Exercise objective:
Only the lines from the line with "How many pink" through the line with "Is the coverage" should be copied, exactly as they appear, with both ends kept.

Provided records:
= = =

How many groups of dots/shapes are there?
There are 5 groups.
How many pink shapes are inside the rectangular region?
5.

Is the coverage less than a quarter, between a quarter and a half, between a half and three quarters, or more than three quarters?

= = =

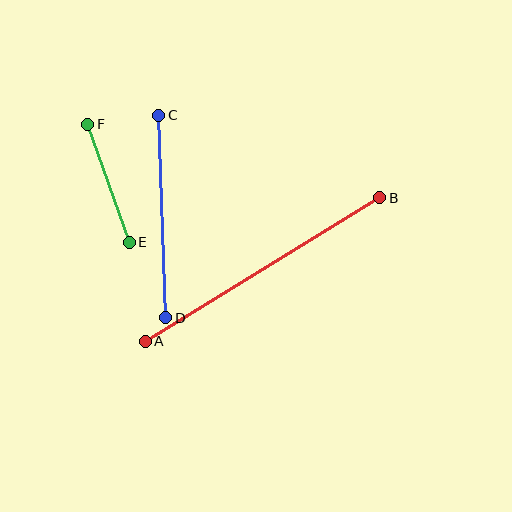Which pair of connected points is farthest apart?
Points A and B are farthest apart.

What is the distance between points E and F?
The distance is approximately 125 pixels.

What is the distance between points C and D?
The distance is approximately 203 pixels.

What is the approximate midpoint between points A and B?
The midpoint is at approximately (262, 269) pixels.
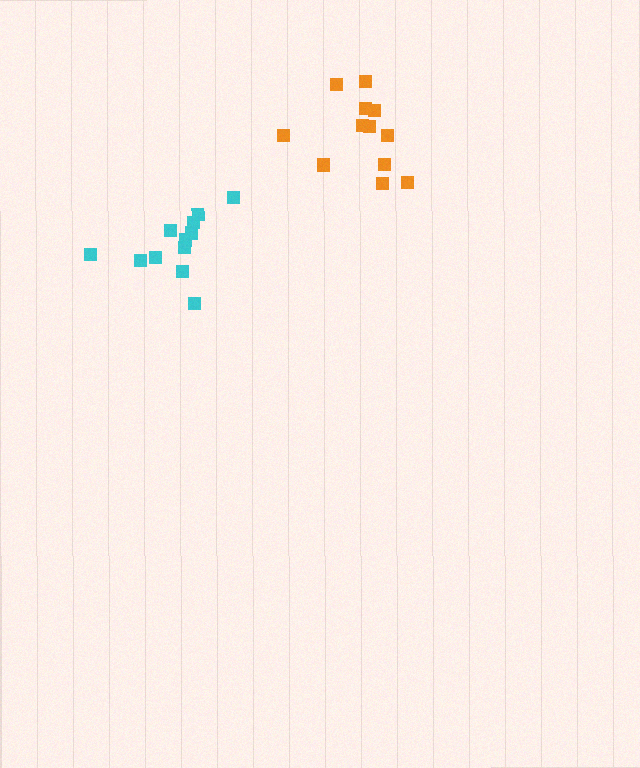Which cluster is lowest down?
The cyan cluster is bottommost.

= = =

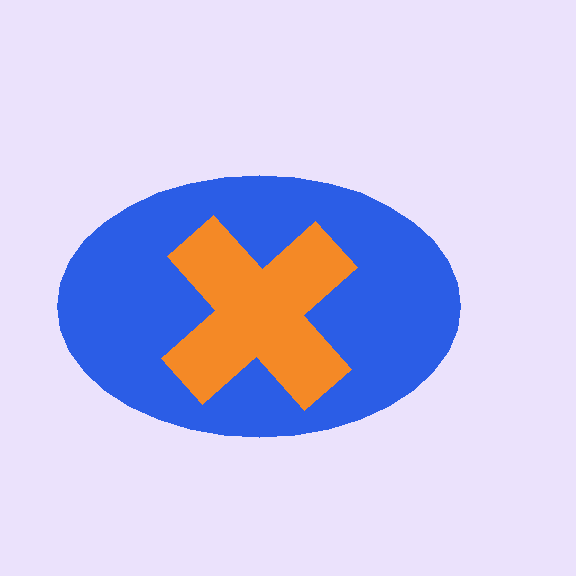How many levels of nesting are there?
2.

= = =

Response for this exercise:
How many pink shapes are inside the rectangular region?
5.

Is the coverage less than a quarter, between a quarter and a half, between a half and three quarters, or more than three quarters?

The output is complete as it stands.